Quote the lines of the data below verbatim, beginning at the line that contains "[3 frames are shown]" and ending at the last line, both included, and excluding pictures.

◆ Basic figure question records
━━━━━━━━

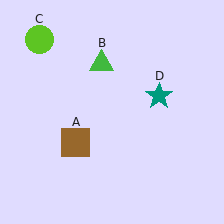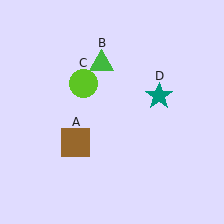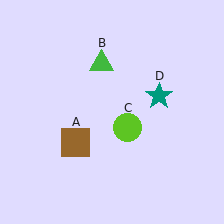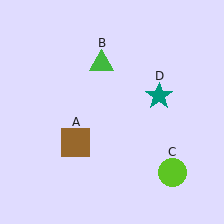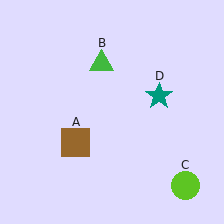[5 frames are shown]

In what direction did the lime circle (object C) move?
The lime circle (object C) moved down and to the right.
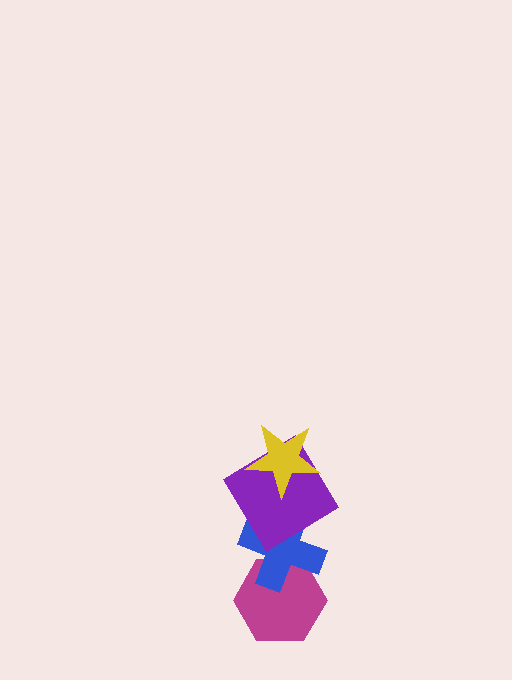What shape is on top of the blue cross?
The purple diamond is on top of the blue cross.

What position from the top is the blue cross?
The blue cross is 3rd from the top.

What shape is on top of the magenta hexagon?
The blue cross is on top of the magenta hexagon.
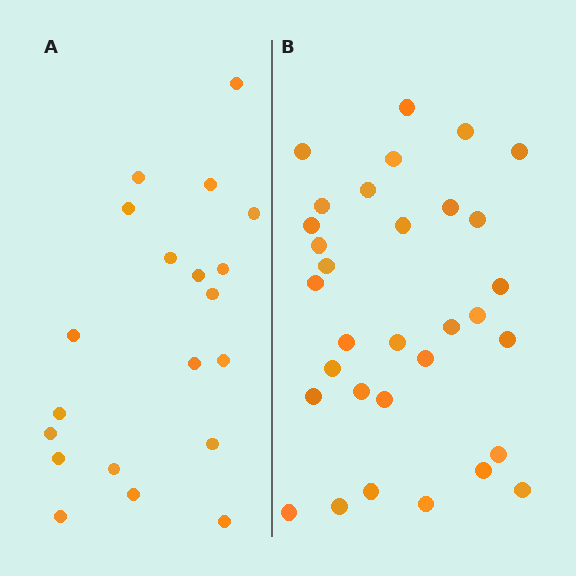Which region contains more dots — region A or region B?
Region B (the right region) has more dots.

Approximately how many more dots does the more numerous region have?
Region B has roughly 12 or so more dots than region A.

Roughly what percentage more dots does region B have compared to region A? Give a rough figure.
About 60% more.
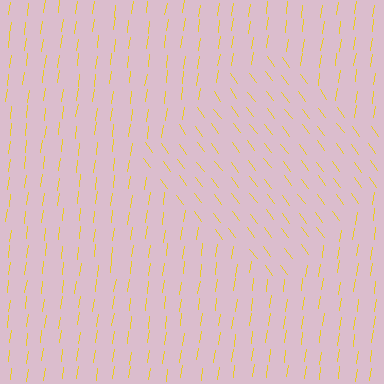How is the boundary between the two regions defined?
The boundary is defined purely by a change in line orientation (approximately 45 degrees difference). All lines are the same color and thickness.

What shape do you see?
I see a diamond.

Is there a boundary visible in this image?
Yes, there is a texture boundary formed by a change in line orientation.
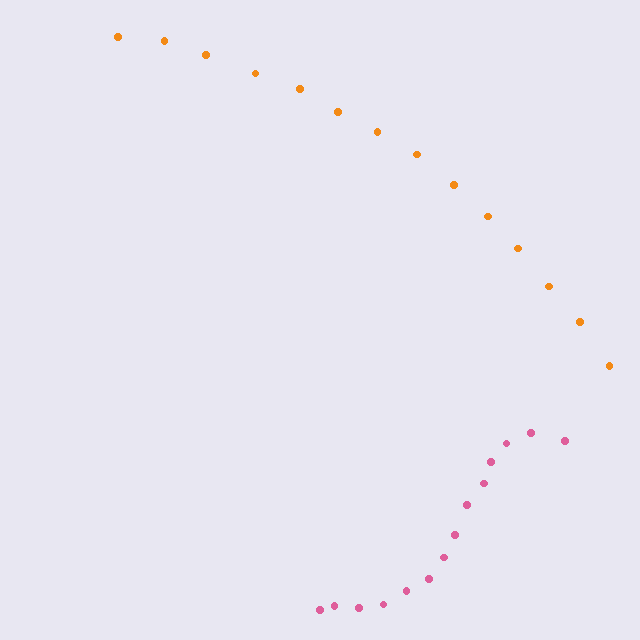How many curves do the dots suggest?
There are 2 distinct paths.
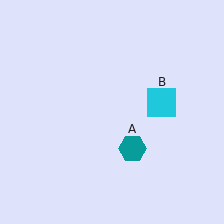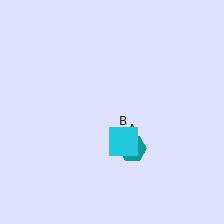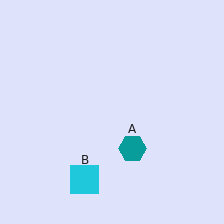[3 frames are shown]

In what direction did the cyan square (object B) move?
The cyan square (object B) moved down and to the left.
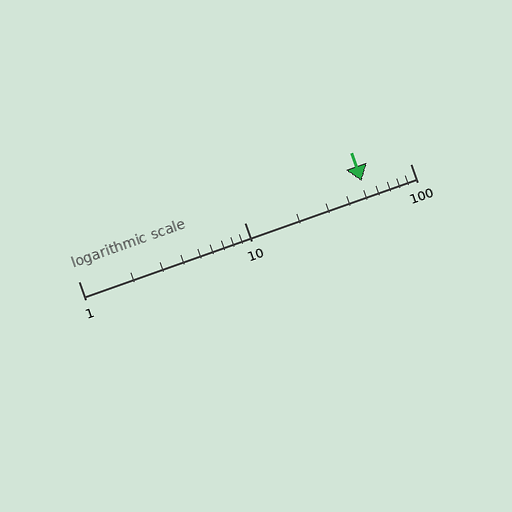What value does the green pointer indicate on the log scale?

━━━━━━━━

◆ Exercise output
[3 frames are shown]

In what direction did the cyan square (object B) move?
The cyan square (object B) moved down and to the left.
What value does the green pointer indicate on the log scale?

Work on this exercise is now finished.